[Basic figure question records]
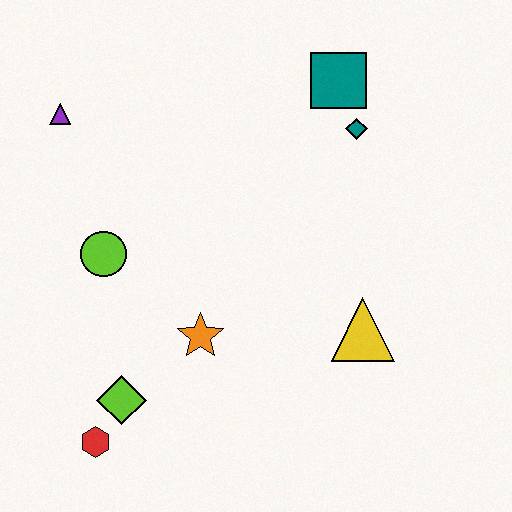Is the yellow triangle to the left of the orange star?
No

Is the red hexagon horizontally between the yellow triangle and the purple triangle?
Yes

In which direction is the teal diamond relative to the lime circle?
The teal diamond is to the right of the lime circle.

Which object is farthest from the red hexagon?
The teal square is farthest from the red hexagon.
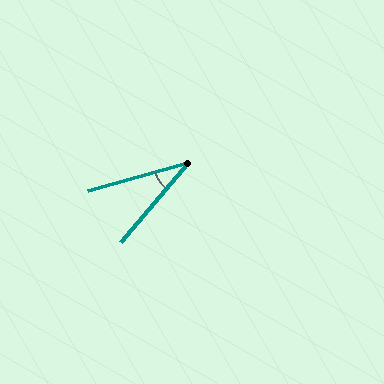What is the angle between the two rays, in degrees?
Approximately 34 degrees.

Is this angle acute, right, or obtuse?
It is acute.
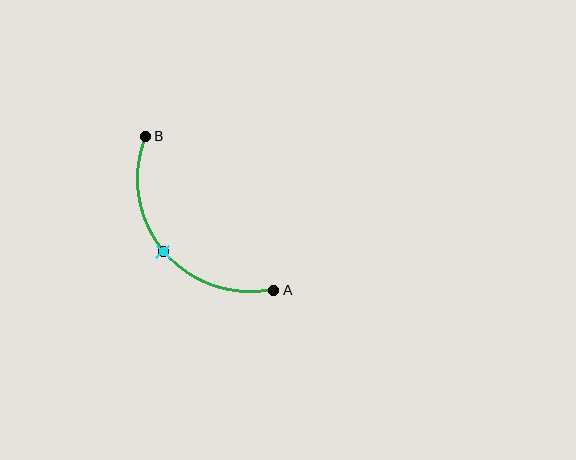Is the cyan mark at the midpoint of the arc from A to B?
Yes. The cyan mark lies on the arc at equal arc-length from both A and B — it is the arc midpoint.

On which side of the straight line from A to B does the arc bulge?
The arc bulges below and to the left of the straight line connecting A and B.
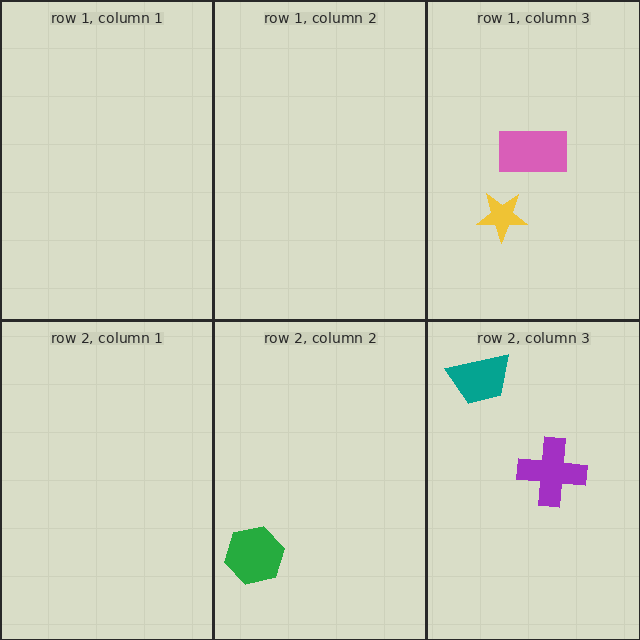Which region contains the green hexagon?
The row 2, column 2 region.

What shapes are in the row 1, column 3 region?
The yellow star, the pink rectangle.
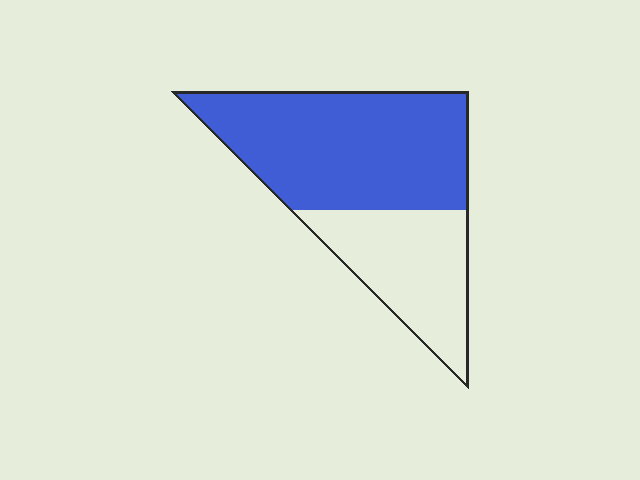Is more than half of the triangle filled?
Yes.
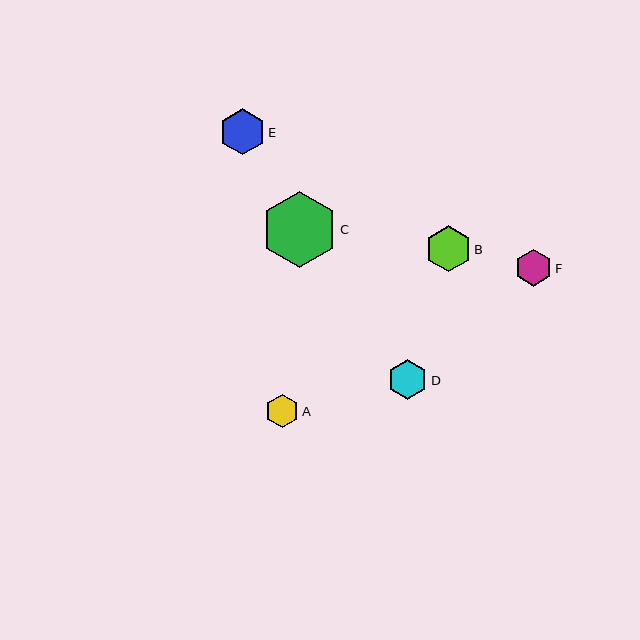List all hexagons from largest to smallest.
From largest to smallest: C, E, B, D, F, A.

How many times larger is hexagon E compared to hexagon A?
Hexagon E is approximately 1.4 times the size of hexagon A.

__WHAT YOU HAVE TO DO__. From the line that contains "In which direction" to the end of the material above, output every line exactly, both ends included, but leave out any pictures.

__COMPLETE ANSWER__.
In which direction is the teal diamond relative to the lime circle?
The teal diamond is to the right of the lime circle.

Which object is farthest from the red hexagon?
The teal square is farthest from the red hexagon.
What is the angle between the two rays, in degrees?
Approximately 34 degrees.

Is this angle acute, right, or obtuse?
It is acute.
Is the cyan mark at the midpoint of the arc from A to B?
Yes. The cyan mark lies on the arc at equal arc-length from both A and B — it is the arc midpoint.

On which side of the straight line from A to B does the arc bulge?
The arc bulges below and to the left of the straight line connecting A and B.
Which region contains the green hexagon?
The row 2, column 2 region.

What shapes are in the row 1, column 3 region?
The yellow star, the pink rectangle.
Is more than half of the triangle filled?
Yes.
List all hexagons from largest to smallest.
From largest to smallest: C, E, B, D, F, A.

How many times larger is hexagon E compared to hexagon A?
Hexagon E is approximately 1.4 times the size of hexagon A.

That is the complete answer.